Problem details
Each line from the line holding "What is the length of the cyan segment?" through the last line should be written out exactly, with nothing else and no images.

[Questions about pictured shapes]
....

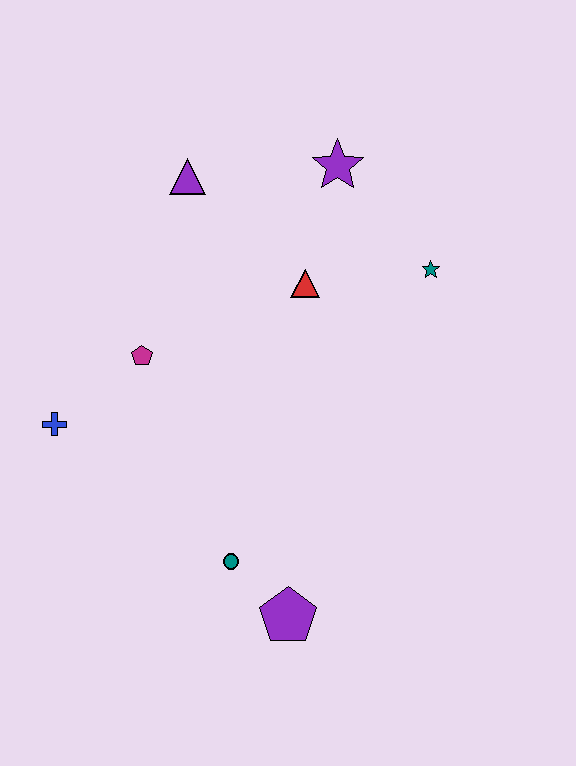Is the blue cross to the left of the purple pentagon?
Yes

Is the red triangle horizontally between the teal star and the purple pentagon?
Yes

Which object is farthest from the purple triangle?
The purple pentagon is farthest from the purple triangle.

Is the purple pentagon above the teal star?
No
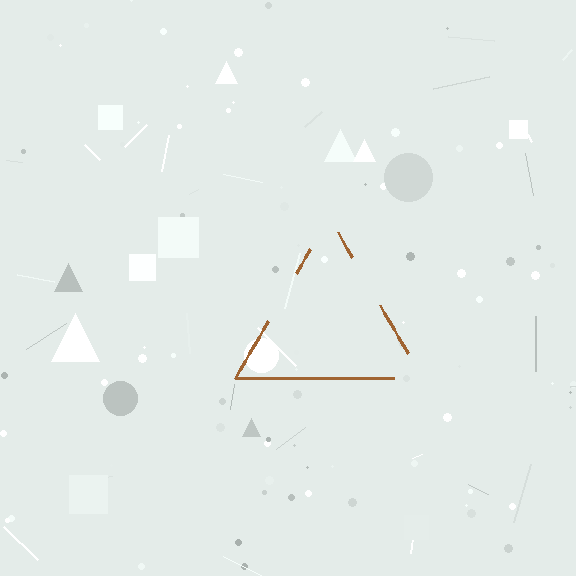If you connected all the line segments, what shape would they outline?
They would outline a triangle.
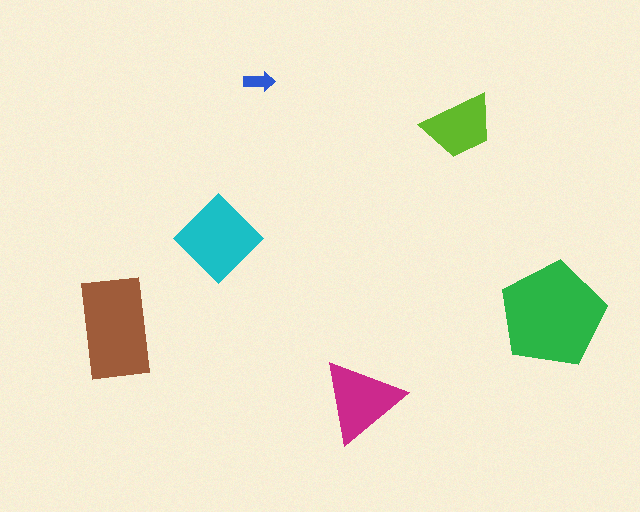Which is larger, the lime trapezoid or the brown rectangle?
The brown rectangle.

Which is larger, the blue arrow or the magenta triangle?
The magenta triangle.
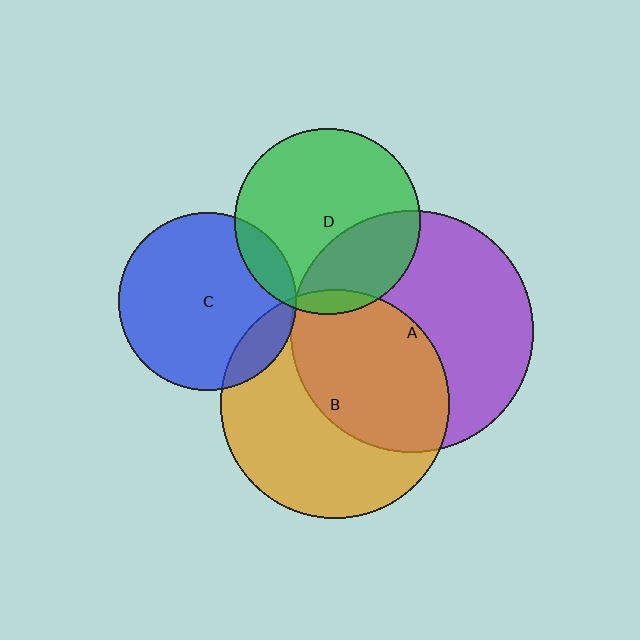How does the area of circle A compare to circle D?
Approximately 1.7 times.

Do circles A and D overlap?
Yes.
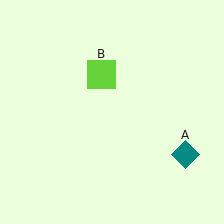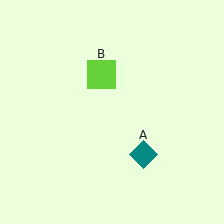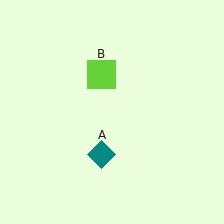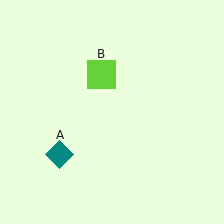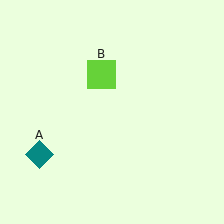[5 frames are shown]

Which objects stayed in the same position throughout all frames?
Lime square (object B) remained stationary.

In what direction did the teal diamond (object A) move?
The teal diamond (object A) moved left.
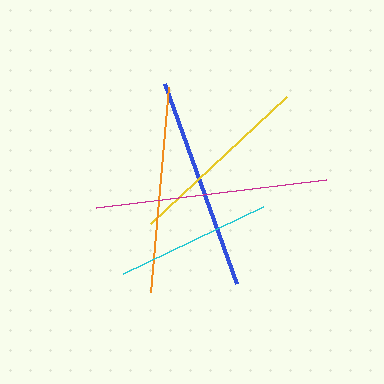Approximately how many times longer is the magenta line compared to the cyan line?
The magenta line is approximately 1.5 times the length of the cyan line.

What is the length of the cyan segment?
The cyan segment is approximately 155 pixels long.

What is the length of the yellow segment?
The yellow segment is approximately 186 pixels long.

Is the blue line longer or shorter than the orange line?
The blue and orange lines are approximately the same length (about 212 and 206 pixels).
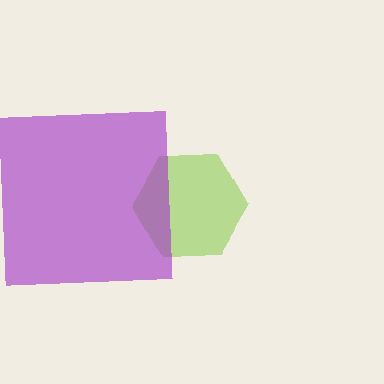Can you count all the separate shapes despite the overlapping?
Yes, there are 2 separate shapes.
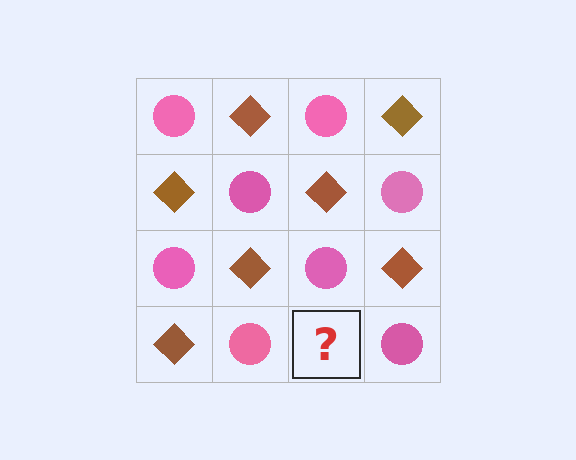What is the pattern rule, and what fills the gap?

....

Exercise response
What is the length of the cyan segment?
The cyan segment is approximately 155 pixels long.

What is the length of the yellow segment?
The yellow segment is approximately 186 pixels long.

Is the blue line longer or shorter than the orange line?
The blue and orange lines are approximately the same length (about 212 and 206 pixels).
Can you count all the separate shapes despite the overlapping?
Yes, there are 2 separate shapes.
What is the pattern rule, and what fills the gap?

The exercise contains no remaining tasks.